### YOUR TASK
Copy all the entries word for word, but omit the pictures.

─── EXTRACTED INFORMATION ───

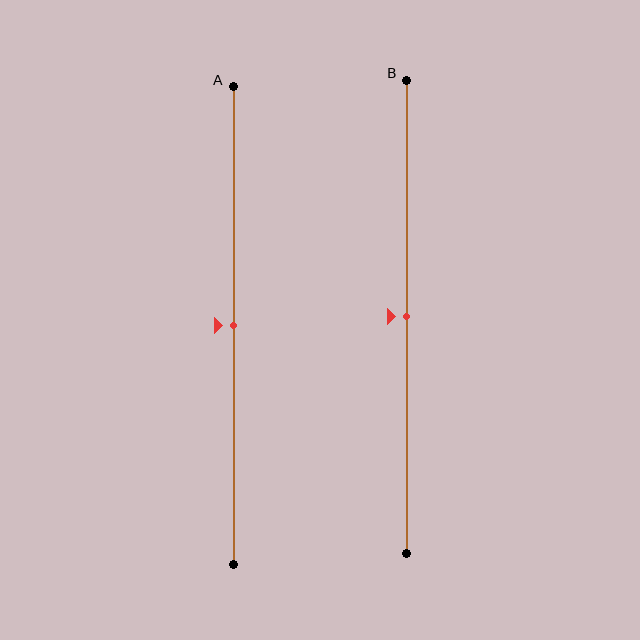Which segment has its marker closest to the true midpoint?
Segment A has its marker closest to the true midpoint.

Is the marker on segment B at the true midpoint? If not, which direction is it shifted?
Yes, the marker on segment B is at the true midpoint.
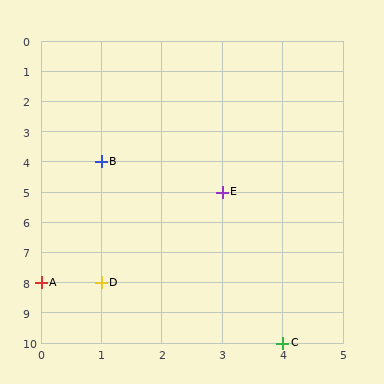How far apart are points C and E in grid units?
Points C and E are 1 column and 5 rows apart (about 5.1 grid units diagonally).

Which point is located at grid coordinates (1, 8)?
Point D is at (1, 8).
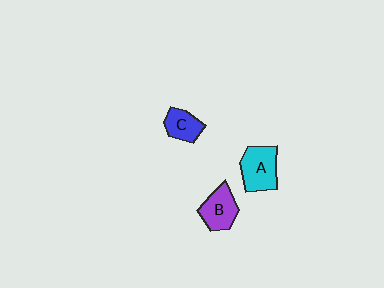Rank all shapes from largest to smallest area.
From largest to smallest: A (cyan), B (purple), C (blue).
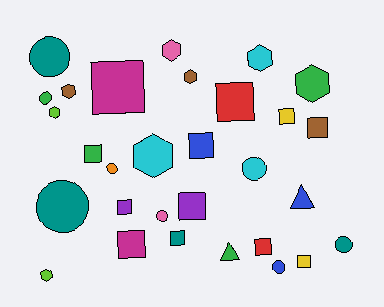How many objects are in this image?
There are 30 objects.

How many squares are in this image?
There are 12 squares.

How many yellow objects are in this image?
There are 2 yellow objects.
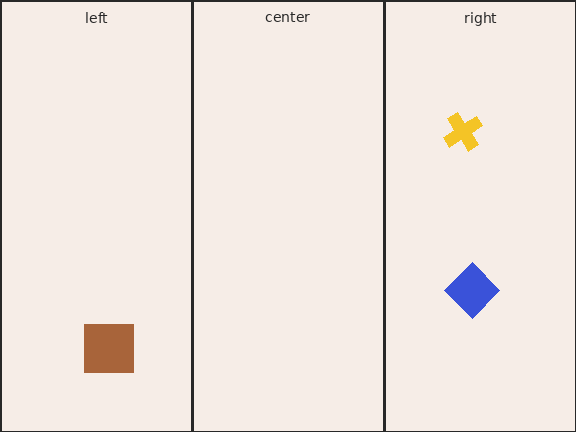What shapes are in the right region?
The yellow cross, the blue diamond.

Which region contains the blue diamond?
The right region.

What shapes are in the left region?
The brown square.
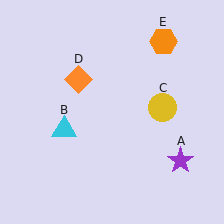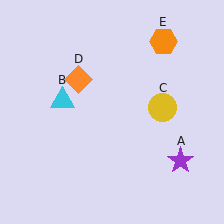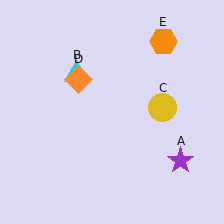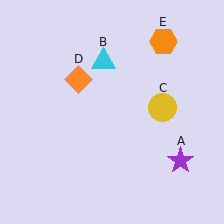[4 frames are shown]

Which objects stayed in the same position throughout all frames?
Purple star (object A) and yellow circle (object C) and orange diamond (object D) and orange hexagon (object E) remained stationary.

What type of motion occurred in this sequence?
The cyan triangle (object B) rotated clockwise around the center of the scene.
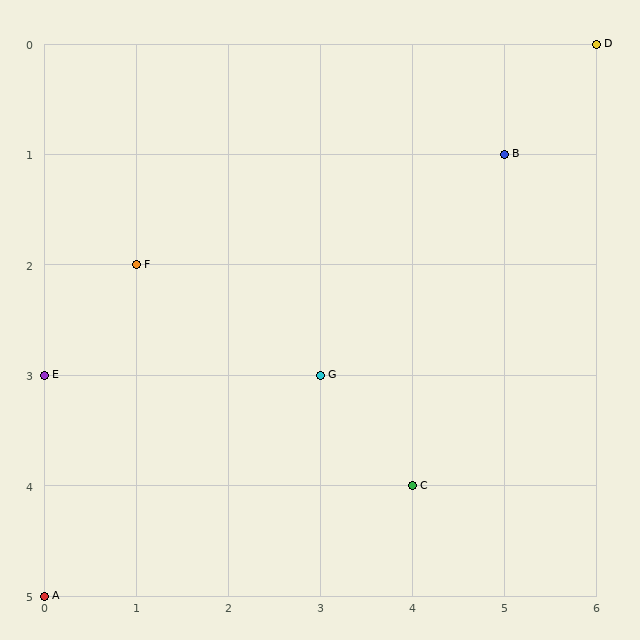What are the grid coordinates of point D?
Point D is at grid coordinates (6, 0).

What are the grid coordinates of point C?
Point C is at grid coordinates (4, 4).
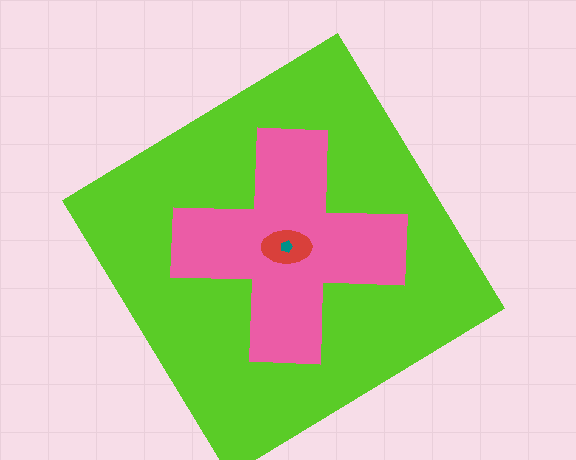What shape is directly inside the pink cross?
The red ellipse.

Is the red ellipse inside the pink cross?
Yes.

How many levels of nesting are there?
4.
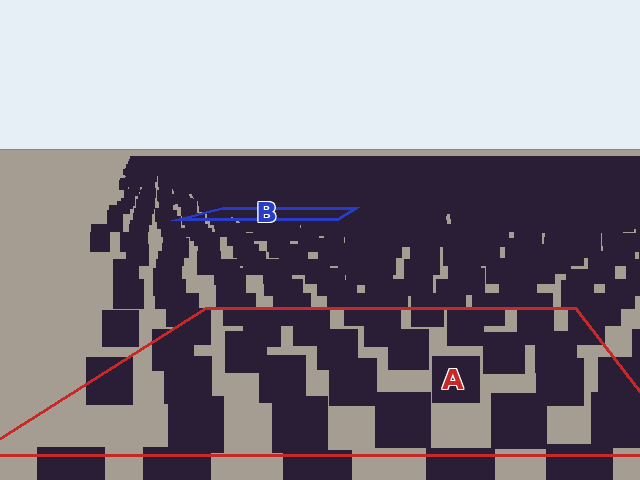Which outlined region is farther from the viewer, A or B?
Region B is farther from the viewer — the texture elements inside it appear smaller and more densely packed.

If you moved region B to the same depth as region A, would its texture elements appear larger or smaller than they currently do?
They would appear larger. At a closer depth, the same texture elements are projected at a bigger on-screen size.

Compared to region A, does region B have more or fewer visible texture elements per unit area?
Region B has more texture elements per unit area — they are packed more densely because it is farther away.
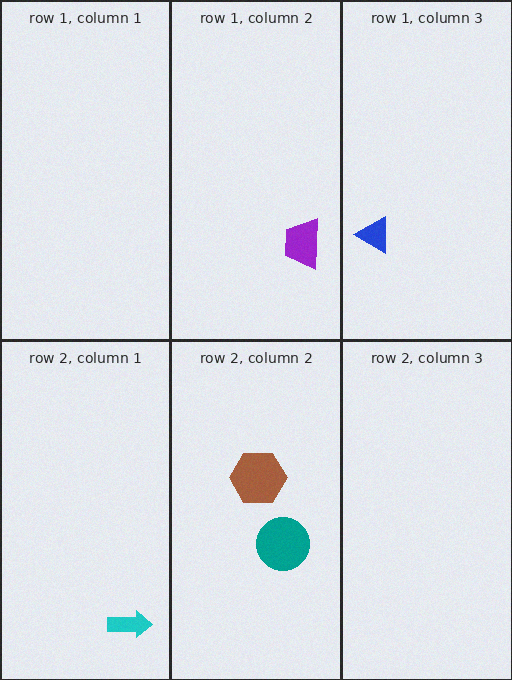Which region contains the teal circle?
The row 2, column 2 region.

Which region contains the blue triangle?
The row 1, column 3 region.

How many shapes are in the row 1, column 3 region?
1.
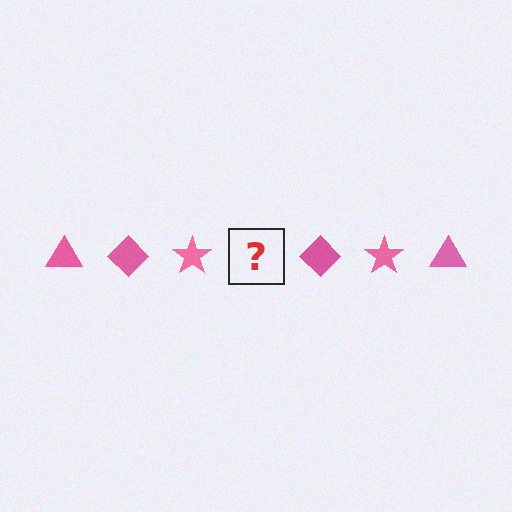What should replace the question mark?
The question mark should be replaced with a pink triangle.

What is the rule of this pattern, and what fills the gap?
The rule is that the pattern cycles through triangle, diamond, star shapes in pink. The gap should be filled with a pink triangle.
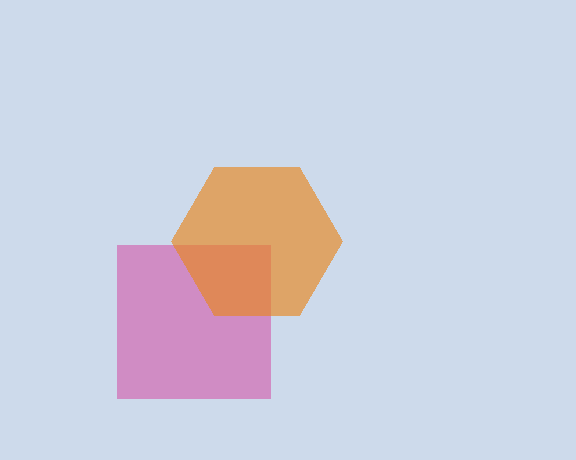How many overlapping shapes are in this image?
There are 2 overlapping shapes in the image.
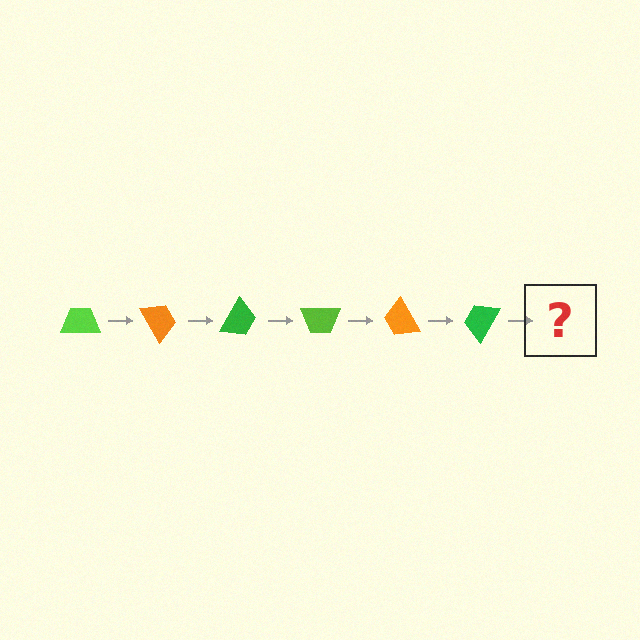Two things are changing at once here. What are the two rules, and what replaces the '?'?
The two rules are that it rotates 60 degrees clockwise each step and the color cycles through lime, orange, and green. The '?' should be a lime trapezoid, rotated 360 degrees clockwise from the start.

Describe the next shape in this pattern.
It should be a lime trapezoid, rotated 360 degrees clockwise from the start.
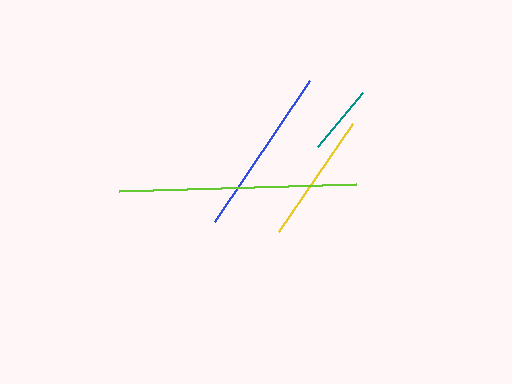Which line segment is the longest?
The lime line is the longest at approximately 237 pixels.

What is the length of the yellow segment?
The yellow segment is approximately 130 pixels long.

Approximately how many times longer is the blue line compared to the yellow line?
The blue line is approximately 1.3 times the length of the yellow line.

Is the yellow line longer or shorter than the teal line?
The yellow line is longer than the teal line.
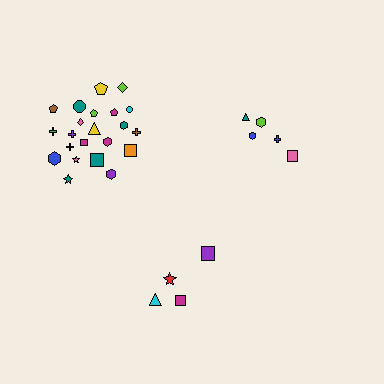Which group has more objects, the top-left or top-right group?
The top-left group.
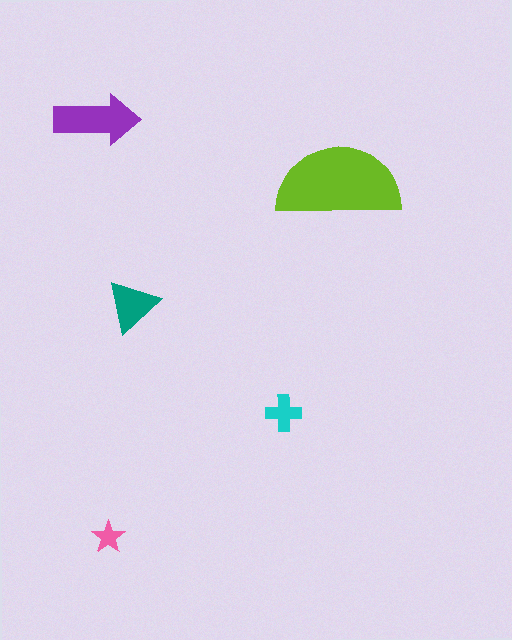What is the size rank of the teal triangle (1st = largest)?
3rd.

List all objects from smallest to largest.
The pink star, the cyan cross, the teal triangle, the purple arrow, the lime semicircle.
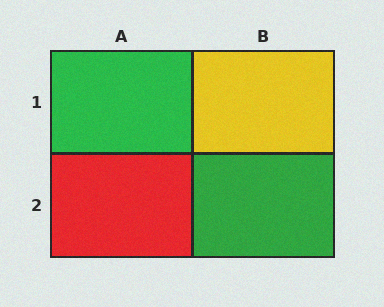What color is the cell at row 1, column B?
Yellow.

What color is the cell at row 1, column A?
Green.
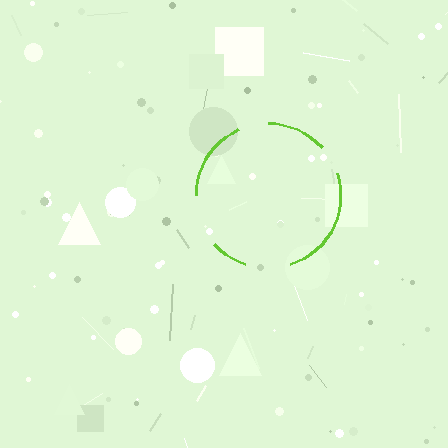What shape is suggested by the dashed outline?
The dashed outline suggests a circle.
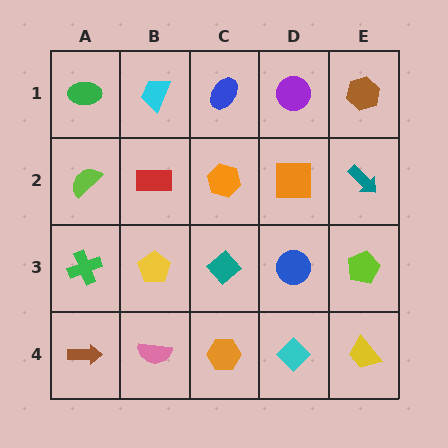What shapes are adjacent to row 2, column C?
A blue ellipse (row 1, column C), a teal diamond (row 3, column C), a red rectangle (row 2, column B), an orange square (row 2, column D).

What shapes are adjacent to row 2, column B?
A cyan trapezoid (row 1, column B), a yellow pentagon (row 3, column B), a lime semicircle (row 2, column A), an orange hexagon (row 2, column C).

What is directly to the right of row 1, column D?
A brown hexagon.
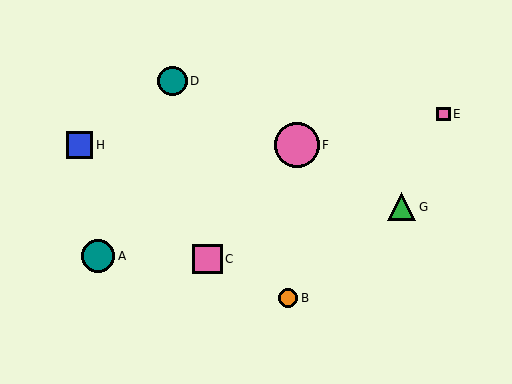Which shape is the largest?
The pink circle (labeled F) is the largest.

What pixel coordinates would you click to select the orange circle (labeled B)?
Click at (288, 298) to select the orange circle B.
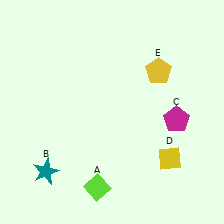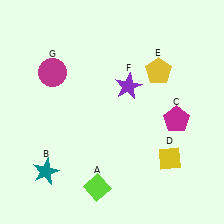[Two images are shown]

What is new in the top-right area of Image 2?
A purple star (F) was added in the top-right area of Image 2.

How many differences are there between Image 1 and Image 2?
There are 2 differences between the two images.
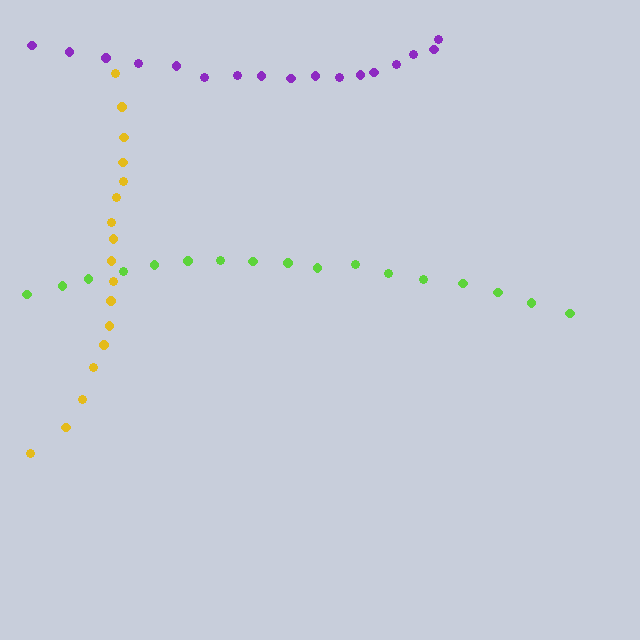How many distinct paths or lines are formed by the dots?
There are 3 distinct paths.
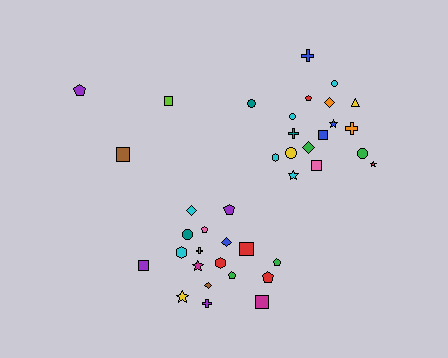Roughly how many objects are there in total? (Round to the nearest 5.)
Roughly 40 objects in total.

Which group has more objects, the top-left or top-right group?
The top-right group.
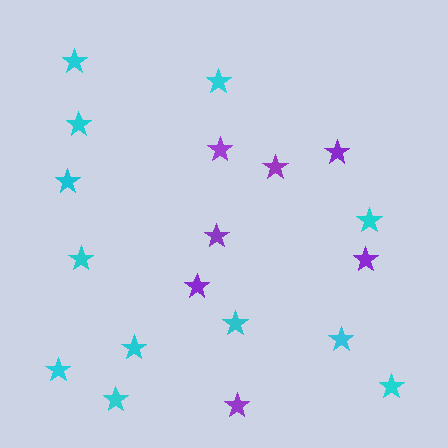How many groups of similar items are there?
There are 2 groups: one group of purple stars (7) and one group of cyan stars (12).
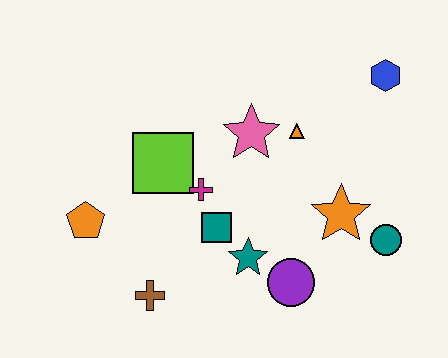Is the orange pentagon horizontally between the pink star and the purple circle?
No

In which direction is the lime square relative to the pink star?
The lime square is to the left of the pink star.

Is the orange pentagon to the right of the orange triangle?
No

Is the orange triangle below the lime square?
No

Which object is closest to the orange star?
The teal circle is closest to the orange star.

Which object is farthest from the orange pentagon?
The blue hexagon is farthest from the orange pentagon.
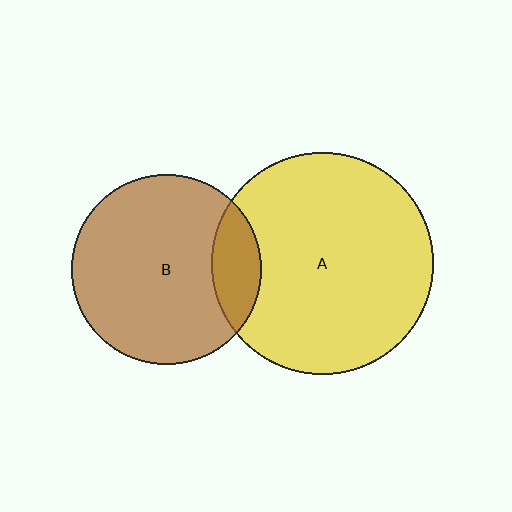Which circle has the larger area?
Circle A (yellow).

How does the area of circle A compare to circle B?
Approximately 1.4 times.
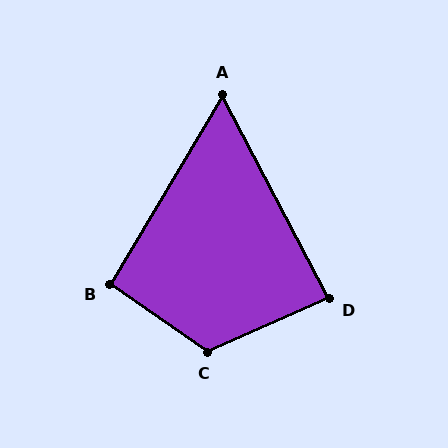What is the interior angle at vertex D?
Approximately 86 degrees (acute, close to a right angle).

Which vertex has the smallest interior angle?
A, at approximately 58 degrees.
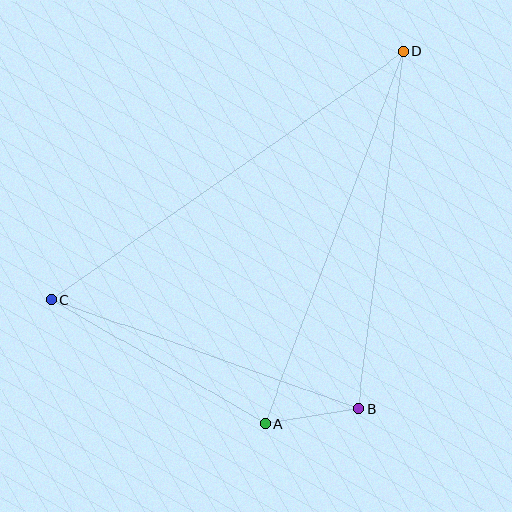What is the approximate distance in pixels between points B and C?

───

### ANSWER FOR THIS EXERCISE
Which segment has its marker closest to the true midpoint?
Segment A has its marker closest to the true midpoint.

Is the marker on segment B at the true midpoint? If not, which direction is it shifted?
Yes, the marker on segment B is at the true midpoint.
How far apart are points C and E in grid units?
Points C and E are 1 column and 5 rows apart (about 5.1 grid units diagonally).

Which point is located at grid coordinates (1, 8)?
Point D is at (1, 8).
Rank all shapes from largest to smallest area.
From largest to smallest: A (cyan), B (purple), C (blue).
How many objects are in this image?
There are 30 objects.

How many squares are in this image?
There are 12 squares.

How many yellow objects are in this image?
There are 2 yellow objects.
What shapes are in the right region?
The yellow cross, the blue diamond.

Which region contains the blue diamond?
The right region.

What shapes are in the left region?
The brown square.
[4 frames are shown]

Which objects stayed in the same position throughout all frames?
Purple star (object A) and yellow circle (object C) and orange diamond (object D) and orange hexagon (object E) remained stationary.

What type of motion occurred in this sequence?
The cyan triangle (object B) rotated clockwise around the center of the scene.
What are the grid coordinates of point D?
Point D is at grid coordinates (6, 0).

What are the grid coordinates of point C?
Point C is at grid coordinates (4, 4).
What shape is directly inside the pink cross?
The red ellipse.

Is the red ellipse inside the pink cross?
Yes.

How many levels of nesting are there?
4.
Which outlined region is farther from the viewer, A or B?
Region B is farther from the viewer — the texture elements inside it appear smaller and more densely packed.

If you moved region B to the same depth as region A, would its texture elements appear larger or smaller than they currently do?
They would appear larger. At a closer depth, the same texture elements are projected at a bigger on-screen size.

Compared to region A, does region B have more or fewer visible texture elements per unit area?
Region B has more texture elements per unit area — they are packed more densely because it is farther away.
Which region contains the teal circle?
The row 2, column 2 region.

Which region contains the blue triangle?
The row 1, column 3 region.

How many shapes are in the row 1, column 3 region?
1.
What should replace the question mark?
The question mark should be replaced with a pink triangle.

What is the rule of this pattern, and what fills the gap?
The rule is that the pattern cycles through triangle, diamond, star shapes in pink. The gap should be filled with a pink triangle.
How many overlapping shapes are in this image?
There are 2 overlapping shapes in the image.
Two things are changing at once here. What are the two rules, and what replaces the '?'?
The two rules are that it rotates 60 degrees clockwise each step and the color cycles through lime, orange, and green. The '?' should be a lime trapezoid, rotated 360 degrees clockwise from the start.

Describe the next shape in this pattern.
It should be a lime trapezoid, rotated 360 degrees clockwise from the start.
Which line segment is the longest?
The lime line is the longest at approximately 237 pixels.

What is the length of the yellow segment?
The yellow segment is approximately 130 pixels long.

Approximately how many times longer is the blue line compared to the yellow line?
The blue line is approximately 1.3 times the length of the yellow line.

Is the yellow line longer or shorter than the teal line?
The yellow line is longer than the teal line.
Which group has more objects, the top-left or top-right group?
The top-left group.
What is the size rank of the teal triangle (1st = largest)?
3rd.

List all objects from smallest to largest.
The pink star, the cyan cross, the teal triangle, the purple arrow, the lime semicircle.
What color is the cell at row 1, column B?
Yellow.

What color is the cell at row 1, column A?
Green.
What shape is suggested by the dashed outline?
The dashed outline suggests a circle.
What shapes are adjacent to row 2, column C?
A blue ellipse (row 1, column C), a teal diamond (row 3, column C), a red rectangle (row 2, column B), an orange square (row 2, column D).

What shapes are adjacent to row 2, column B?
A cyan trapezoid (row 1, column B), a yellow pentagon (row 3, column B), a lime semicircle (row 2, column A), an orange hexagon (row 2, column C).

What is directly to the right of row 1, column D?
A brown hexagon.
Which shape is the largest?
The pink circle (labeled F) is the largest.

What pixel coordinates would you click to select the orange circle (labeled B)?
Click at (288, 298) to select the orange circle B.
[Two images are shown]

What is new in the top-right area of Image 2?
A purple star (F) was added in the top-right area of Image 2.

How many differences are there between Image 1 and Image 2?
There are 2 differences between the two images.
How many distinct paths or lines are formed by the dots?
There are 3 distinct paths.
Roughly how many objects are there in total? (Round to the nearest 5.)
Roughly 40 objects in total.

Which group has more objects, the top-left or top-right group?
The top-right group.
How many groups of similar items are there?
There are 2 groups: one group of purple stars (7) and one group of cyan stars (12).
Is the orange pentagon horizontally between the pink star and the purple circle?
No

In which direction is the lime square relative to the pink star?
The lime square is to the left of the pink star.

Is the orange pentagon to the right of the orange triangle?
No

Is the orange triangle below the lime square?
No

Which object is closest to the orange star?
The teal circle is closest to the orange star.

Which object is farthest from the orange pentagon?
The blue hexagon is farthest from the orange pentagon.
Which circle has the larger area?
Circle A (yellow).

How does the area of circle A compare to circle B?
Approximately 1.4 times.
What is the interior angle at vertex D?
Approximately 86 degrees (acute, close to a right angle).

Which vertex has the smallest interior angle?
A, at approximately 58 degrees.
What is the approximate distance in pixels between points B and C?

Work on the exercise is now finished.